[Start MATERIAL SHOWN]

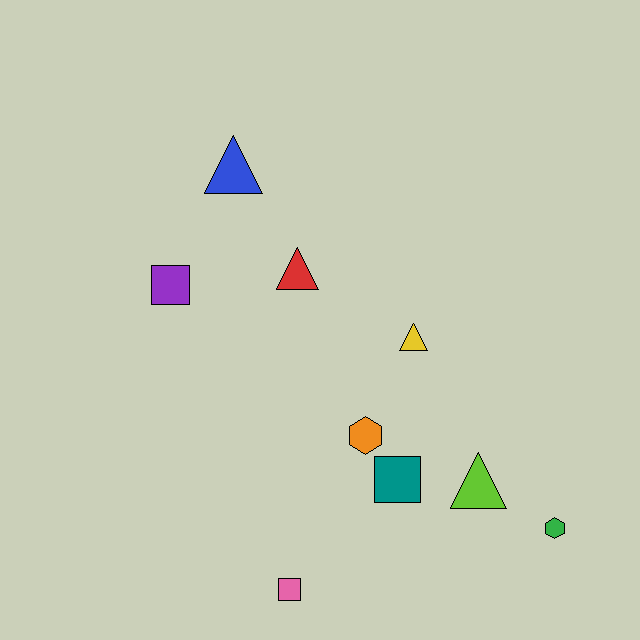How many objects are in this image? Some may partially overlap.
There are 9 objects.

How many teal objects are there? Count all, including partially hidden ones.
There is 1 teal object.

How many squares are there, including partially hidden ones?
There are 3 squares.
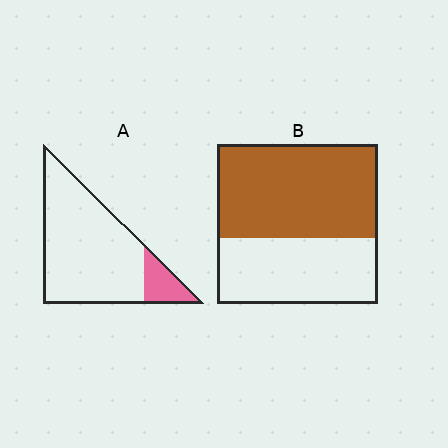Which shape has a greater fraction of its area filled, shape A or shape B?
Shape B.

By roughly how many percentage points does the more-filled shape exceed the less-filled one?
By roughly 45 percentage points (B over A).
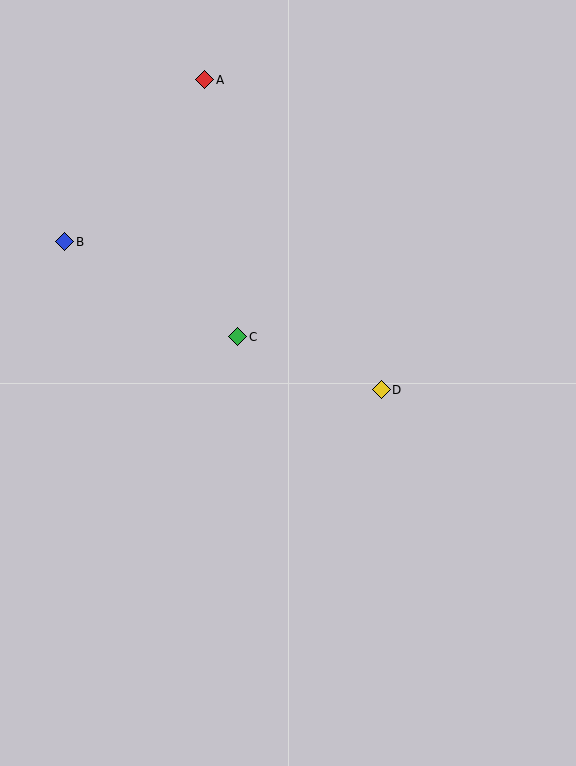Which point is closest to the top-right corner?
Point A is closest to the top-right corner.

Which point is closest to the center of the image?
Point C at (238, 337) is closest to the center.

[End MATERIAL SHOWN]

Give back every line exactly as it stands, pictures excluded.

→ COMPLETED EXERCISE:
How many objects are in this image? Some may partially overlap.
There are 9 objects.

How many teal objects are there? Count all, including partially hidden ones.
There is 1 teal object.

How many squares are there, including partially hidden ones?
There are 3 squares.
Which shape has a greater fraction of its area filled, shape A or shape B?
Shape B.

By roughly how many percentage points does the more-filled shape exceed the less-filled one?
By roughly 45 percentage points (B over A).
Which point is closest to the top-right corner?
Point A is closest to the top-right corner.

Which point is closest to the center of the image?
Point C at (238, 337) is closest to the center.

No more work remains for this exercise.